WHAT THIS TASK INVOLVES: Below are records; reproduce exactly the lines from the one containing "In which direction is the teal" through the end, both included, and only those.
— begin TASK MATERIAL —
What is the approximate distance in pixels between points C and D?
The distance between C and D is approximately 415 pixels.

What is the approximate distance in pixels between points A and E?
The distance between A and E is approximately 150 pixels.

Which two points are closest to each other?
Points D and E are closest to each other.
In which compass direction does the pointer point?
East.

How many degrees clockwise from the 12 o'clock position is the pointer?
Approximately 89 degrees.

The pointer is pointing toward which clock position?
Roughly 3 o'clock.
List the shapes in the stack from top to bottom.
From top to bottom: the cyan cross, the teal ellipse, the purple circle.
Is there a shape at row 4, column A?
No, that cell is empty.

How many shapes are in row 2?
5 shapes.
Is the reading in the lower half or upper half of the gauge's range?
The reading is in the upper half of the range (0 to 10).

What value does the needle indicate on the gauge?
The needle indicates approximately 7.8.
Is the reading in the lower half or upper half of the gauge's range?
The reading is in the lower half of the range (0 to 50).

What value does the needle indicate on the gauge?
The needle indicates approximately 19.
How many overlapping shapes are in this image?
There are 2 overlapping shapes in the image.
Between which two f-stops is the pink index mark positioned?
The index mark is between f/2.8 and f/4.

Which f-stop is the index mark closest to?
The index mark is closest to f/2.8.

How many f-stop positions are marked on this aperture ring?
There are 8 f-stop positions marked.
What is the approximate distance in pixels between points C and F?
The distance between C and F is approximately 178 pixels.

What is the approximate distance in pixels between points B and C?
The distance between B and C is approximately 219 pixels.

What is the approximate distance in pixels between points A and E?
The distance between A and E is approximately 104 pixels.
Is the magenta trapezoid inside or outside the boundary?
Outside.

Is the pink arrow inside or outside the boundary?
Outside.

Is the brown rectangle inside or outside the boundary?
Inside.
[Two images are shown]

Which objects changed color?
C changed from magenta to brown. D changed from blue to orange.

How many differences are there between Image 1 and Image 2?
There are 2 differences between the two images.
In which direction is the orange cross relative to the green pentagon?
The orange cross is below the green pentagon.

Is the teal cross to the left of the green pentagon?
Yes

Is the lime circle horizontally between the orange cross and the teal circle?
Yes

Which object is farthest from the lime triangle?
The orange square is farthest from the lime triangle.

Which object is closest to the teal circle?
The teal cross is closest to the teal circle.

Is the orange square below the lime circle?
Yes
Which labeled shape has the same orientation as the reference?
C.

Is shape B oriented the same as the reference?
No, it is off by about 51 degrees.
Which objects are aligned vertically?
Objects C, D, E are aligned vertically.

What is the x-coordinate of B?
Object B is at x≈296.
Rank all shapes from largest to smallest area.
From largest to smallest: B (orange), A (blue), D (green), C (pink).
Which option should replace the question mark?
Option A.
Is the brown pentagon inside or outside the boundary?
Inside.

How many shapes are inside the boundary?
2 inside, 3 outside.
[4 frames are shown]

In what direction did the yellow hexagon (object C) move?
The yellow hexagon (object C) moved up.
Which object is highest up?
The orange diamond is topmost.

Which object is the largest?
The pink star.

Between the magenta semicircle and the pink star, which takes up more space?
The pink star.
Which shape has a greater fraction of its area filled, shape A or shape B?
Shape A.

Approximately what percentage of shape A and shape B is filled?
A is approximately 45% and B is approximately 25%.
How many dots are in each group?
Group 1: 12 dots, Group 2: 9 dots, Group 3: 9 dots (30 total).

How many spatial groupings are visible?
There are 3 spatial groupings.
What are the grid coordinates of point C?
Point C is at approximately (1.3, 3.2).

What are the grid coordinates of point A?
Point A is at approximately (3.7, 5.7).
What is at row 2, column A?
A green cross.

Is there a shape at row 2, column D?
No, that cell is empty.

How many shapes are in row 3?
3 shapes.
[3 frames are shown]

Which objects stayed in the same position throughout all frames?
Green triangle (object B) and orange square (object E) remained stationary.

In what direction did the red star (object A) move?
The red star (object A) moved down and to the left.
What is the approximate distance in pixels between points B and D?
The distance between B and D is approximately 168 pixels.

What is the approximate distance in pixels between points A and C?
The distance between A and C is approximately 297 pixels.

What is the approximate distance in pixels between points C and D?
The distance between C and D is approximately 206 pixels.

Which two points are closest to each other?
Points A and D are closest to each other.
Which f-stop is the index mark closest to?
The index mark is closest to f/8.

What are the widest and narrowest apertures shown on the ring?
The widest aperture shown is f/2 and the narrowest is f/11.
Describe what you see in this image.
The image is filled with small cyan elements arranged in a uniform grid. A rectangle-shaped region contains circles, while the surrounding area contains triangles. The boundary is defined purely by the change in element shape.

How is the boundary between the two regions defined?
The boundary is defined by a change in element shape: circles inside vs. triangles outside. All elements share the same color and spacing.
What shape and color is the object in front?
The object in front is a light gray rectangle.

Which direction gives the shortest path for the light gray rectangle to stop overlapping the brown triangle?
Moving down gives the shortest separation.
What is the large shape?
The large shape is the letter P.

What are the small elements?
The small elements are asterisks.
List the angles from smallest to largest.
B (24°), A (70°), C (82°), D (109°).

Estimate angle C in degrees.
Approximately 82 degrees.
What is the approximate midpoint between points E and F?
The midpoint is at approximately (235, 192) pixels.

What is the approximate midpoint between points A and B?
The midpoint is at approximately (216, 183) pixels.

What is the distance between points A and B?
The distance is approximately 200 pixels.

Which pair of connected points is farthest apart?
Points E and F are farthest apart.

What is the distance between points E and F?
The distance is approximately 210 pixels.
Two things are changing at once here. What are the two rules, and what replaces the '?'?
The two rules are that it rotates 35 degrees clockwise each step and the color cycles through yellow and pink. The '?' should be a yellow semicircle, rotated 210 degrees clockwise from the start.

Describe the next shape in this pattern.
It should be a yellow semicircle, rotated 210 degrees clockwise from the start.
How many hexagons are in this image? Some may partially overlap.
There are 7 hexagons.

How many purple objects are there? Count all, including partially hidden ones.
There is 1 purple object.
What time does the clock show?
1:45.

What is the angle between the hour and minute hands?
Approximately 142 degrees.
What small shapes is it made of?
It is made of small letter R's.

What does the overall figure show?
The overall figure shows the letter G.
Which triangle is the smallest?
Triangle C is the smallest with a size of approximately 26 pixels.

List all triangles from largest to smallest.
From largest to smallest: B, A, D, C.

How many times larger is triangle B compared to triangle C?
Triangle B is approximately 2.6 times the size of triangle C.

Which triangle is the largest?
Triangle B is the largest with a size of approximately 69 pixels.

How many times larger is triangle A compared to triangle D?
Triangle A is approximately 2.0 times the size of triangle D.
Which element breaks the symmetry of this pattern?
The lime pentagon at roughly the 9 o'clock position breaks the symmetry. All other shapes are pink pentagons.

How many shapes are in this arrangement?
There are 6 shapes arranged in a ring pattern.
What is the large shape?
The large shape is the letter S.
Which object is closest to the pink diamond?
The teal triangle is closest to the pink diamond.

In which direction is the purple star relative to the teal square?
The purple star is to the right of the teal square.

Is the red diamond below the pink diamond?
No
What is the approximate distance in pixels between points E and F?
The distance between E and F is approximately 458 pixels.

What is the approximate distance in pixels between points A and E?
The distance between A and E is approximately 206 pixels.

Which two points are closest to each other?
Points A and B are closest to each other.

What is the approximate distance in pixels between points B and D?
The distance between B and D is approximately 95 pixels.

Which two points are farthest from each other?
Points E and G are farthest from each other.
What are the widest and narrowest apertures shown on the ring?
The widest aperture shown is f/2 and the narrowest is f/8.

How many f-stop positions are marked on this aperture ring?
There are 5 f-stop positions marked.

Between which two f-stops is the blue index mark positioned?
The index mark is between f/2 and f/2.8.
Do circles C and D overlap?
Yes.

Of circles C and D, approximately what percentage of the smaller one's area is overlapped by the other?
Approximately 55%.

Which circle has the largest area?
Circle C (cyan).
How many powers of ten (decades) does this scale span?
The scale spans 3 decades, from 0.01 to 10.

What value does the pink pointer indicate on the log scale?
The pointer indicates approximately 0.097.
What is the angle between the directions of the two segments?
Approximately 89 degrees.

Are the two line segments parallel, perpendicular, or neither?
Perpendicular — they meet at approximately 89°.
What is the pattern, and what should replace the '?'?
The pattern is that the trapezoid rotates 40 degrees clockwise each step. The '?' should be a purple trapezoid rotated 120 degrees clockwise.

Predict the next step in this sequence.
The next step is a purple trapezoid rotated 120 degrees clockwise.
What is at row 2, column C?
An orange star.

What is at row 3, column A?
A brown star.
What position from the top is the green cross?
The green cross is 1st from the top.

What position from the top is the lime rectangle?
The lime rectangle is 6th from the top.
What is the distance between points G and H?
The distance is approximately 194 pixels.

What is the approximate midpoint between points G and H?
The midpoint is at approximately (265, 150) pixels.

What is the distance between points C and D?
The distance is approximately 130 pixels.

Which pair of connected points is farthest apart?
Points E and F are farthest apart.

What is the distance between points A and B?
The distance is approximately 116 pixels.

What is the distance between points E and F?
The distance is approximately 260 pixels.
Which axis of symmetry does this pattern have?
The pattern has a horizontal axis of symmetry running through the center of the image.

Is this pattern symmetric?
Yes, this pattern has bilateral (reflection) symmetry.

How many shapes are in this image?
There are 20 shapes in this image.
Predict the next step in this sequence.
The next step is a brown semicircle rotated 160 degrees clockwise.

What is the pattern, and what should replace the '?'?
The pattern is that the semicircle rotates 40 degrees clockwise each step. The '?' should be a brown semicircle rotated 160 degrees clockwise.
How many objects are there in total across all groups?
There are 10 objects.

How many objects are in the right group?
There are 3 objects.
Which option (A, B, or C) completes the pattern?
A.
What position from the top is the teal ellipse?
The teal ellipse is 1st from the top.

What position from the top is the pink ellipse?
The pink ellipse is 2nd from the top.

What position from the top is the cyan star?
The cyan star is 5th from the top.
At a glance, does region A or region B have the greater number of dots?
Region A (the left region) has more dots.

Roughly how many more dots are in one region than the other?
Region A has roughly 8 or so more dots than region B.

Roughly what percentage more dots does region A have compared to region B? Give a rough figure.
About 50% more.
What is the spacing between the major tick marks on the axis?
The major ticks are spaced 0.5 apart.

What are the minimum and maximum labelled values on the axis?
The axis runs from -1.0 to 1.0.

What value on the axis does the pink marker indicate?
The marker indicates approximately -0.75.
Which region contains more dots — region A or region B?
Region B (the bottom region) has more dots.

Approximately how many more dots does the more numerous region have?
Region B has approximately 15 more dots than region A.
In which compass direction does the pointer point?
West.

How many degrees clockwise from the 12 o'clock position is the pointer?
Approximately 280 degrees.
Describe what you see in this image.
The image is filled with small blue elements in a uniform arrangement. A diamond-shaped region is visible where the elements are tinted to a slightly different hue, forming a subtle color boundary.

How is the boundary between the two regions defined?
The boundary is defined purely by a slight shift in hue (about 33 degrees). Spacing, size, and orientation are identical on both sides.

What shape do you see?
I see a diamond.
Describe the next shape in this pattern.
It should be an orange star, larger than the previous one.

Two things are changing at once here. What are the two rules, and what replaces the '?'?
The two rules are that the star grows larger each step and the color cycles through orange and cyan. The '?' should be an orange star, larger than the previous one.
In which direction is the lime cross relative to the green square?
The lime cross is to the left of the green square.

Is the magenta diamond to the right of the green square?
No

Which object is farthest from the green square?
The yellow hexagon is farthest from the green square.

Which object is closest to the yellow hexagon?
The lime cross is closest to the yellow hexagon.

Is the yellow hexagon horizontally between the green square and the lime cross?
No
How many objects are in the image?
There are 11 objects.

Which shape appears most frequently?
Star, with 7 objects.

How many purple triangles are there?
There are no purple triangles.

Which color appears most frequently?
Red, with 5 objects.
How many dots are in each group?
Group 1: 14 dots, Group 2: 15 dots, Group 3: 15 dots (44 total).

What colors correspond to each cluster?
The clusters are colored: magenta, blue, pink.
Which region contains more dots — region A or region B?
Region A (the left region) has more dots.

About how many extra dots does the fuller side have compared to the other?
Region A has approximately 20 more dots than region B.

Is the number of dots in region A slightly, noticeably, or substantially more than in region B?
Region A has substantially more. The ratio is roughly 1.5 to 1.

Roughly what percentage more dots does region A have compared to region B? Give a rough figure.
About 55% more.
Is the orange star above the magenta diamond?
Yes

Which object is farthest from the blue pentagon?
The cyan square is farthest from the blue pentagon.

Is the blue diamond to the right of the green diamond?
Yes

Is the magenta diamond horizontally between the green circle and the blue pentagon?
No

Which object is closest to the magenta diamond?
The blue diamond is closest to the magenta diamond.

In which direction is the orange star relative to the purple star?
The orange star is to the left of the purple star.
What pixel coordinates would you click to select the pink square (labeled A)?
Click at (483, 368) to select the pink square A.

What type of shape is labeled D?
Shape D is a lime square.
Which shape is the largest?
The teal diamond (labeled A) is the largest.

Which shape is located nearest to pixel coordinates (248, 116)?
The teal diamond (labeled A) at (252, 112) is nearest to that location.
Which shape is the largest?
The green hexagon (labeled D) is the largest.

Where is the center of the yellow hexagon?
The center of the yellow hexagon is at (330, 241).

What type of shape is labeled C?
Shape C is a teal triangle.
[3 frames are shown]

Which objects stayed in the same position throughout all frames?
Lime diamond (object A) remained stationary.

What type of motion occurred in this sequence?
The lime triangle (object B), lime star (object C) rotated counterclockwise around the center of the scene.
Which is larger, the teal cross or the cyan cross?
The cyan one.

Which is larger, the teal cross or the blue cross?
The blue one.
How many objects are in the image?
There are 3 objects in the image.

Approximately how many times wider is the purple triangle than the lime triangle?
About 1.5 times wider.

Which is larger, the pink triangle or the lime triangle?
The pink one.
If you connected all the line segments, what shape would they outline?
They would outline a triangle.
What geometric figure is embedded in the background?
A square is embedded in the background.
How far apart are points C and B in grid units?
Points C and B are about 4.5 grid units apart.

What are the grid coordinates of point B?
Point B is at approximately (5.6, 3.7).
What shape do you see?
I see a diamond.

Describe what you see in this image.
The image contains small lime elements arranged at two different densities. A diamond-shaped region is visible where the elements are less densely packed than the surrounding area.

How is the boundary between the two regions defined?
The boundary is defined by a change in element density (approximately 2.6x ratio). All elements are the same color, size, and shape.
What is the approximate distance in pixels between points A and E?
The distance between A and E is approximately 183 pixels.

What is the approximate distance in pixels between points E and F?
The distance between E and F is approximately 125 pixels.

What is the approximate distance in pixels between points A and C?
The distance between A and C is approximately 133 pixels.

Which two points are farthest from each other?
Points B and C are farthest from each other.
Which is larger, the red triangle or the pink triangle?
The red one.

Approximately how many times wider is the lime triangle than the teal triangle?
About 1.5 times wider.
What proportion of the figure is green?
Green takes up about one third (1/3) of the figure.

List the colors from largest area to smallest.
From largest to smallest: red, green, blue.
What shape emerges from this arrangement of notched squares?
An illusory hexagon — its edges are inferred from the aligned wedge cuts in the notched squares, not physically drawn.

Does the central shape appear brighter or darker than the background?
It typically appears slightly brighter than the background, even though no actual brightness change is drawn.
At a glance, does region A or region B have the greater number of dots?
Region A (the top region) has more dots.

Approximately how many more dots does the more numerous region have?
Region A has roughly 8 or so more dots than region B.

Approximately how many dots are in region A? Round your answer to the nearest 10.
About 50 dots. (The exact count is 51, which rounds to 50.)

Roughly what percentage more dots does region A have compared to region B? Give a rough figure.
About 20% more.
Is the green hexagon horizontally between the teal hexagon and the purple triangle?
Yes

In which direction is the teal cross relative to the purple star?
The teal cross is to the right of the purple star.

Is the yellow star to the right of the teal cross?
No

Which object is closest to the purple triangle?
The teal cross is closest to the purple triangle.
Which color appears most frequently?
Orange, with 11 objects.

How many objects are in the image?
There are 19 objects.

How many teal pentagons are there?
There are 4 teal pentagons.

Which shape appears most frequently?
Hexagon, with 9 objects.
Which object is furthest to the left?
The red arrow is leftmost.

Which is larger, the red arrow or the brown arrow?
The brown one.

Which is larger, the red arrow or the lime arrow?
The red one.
— end TASK MATERIAL —
ANSWER TO THIS PROBLEM:
In which direction is the teal cross relative to the purple star?
The teal cross is to the right of the purple star.

Is the yellow star to the right of the teal cross?
No

Which object is closest to the purple triangle?
The teal cross is closest to the purple triangle.
Which color appears most frequently?
Orange, with 11 objects.

How many objects are in the image?
There are 19 objects.

How many teal pentagons are there?
There are 4 teal pentagons.

Which shape appears most frequently?
Hexagon, with 9 objects.
Which object is furthest to the left?
The red arrow is leftmost.

Which is larger, the red arrow or the brown arrow?
The brown one.

Which is larger, the red arrow or the lime arrow?
The red one.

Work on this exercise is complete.